→ **Given task**
Take the data below and extract the lines from the one with "Which objects stayed" to the one with "How many groups of dots/shapes are there?", inclusive, exactly as written.

→ **Material provided**
■ ■ ■ ■

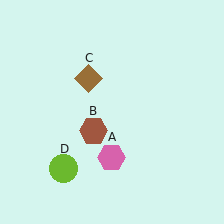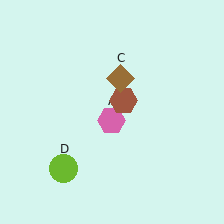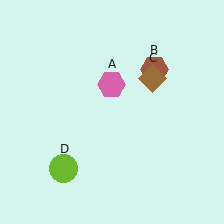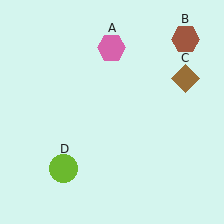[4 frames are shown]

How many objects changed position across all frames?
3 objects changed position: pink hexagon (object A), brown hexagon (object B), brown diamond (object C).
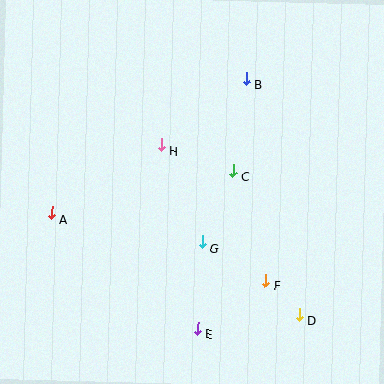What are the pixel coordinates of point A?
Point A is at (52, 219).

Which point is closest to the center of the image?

■ ■ ■ ■

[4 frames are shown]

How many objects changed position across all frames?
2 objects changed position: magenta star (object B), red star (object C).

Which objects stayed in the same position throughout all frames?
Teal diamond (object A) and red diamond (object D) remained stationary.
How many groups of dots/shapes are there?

■ ■ ■ ■

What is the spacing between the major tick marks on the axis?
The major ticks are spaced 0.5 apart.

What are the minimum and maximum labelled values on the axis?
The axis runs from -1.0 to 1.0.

■ ■ ■ ■

→ **Result**
Which objects stayed in the same position throughout all frames?
Teal diamond (object A) and red diamond (object D) remained stationary.
How many groups of dots/shapes are there?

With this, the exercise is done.